• _Request_
Without any pictures, reproduce exactly the lines running from the line containing "Is the lime" through the end of the entries.

• _Source records_
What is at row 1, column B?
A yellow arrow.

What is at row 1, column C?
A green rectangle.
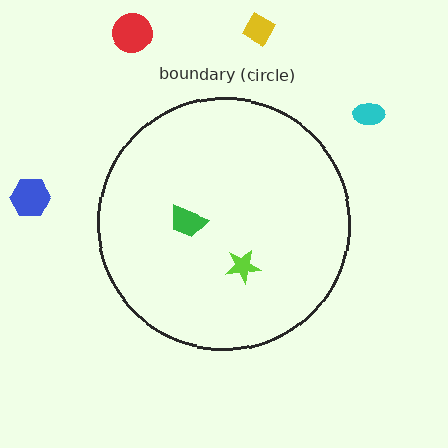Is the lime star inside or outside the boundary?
Inside.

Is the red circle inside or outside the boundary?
Outside.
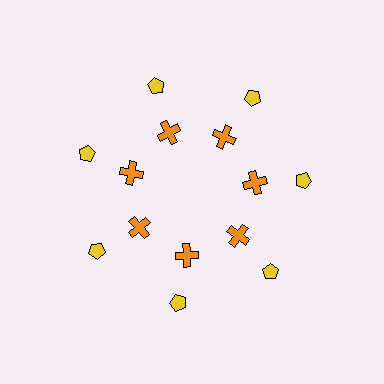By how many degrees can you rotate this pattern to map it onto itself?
The pattern maps onto itself every 51 degrees of rotation.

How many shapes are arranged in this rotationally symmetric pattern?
There are 14 shapes, arranged in 7 groups of 2.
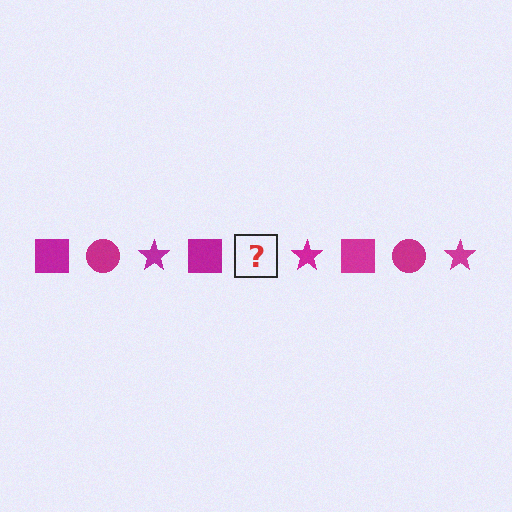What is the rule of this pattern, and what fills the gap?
The rule is that the pattern cycles through square, circle, star shapes in magenta. The gap should be filled with a magenta circle.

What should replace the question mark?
The question mark should be replaced with a magenta circle.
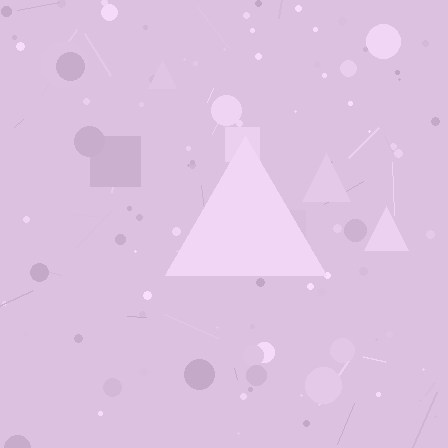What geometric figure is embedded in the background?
A triangle is embedded in the background.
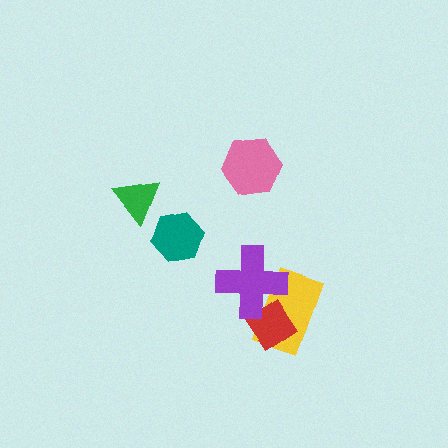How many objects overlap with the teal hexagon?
0 objects overlap with the teal hexagon.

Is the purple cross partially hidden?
No, no other shape covers it.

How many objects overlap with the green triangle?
0 objects overlap with the green triangle.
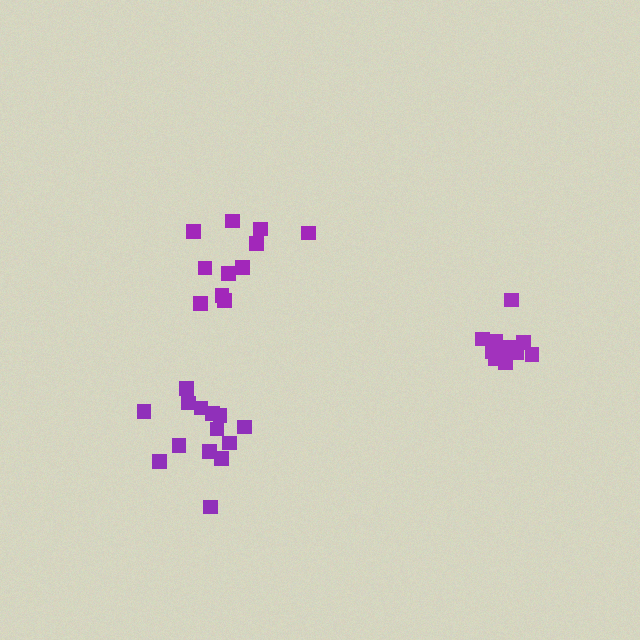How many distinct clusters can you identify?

• _Solution to this problem_
Is the lime star inside or outside the boundary?
Inside.

Is the red circle inside or outside the boundary?
Outside.
By how many degrees can you rotate this pattern to map it onto itself?
The pattern maps onto itself every 51 degrees of rotation.

How many shapes are arranged in this rotationally symmetric pattern?
There are 14 shapes, arranged in 7 groups of 2.
What is the rule of this pattern, and what fills the gap?
The rule is that the pattern cycles through square, circle, star shapes in magenta. The gap should be filled with a magenta circle.

What should replace the question mark?
The question mark should be replaced with a magenta circle.
What geometric figure is embedded in the background?
A triangle is embedded in the background.
How many objects overlap with the teal hexagon?
0 objects overlap with the teal hexagon.

Is the purple cross partially hidden?
No, no other shape covers it.

How many objects overlap with the green triangle?
0 objects overlap with the green triangle.
How many distinct clusters can you identify?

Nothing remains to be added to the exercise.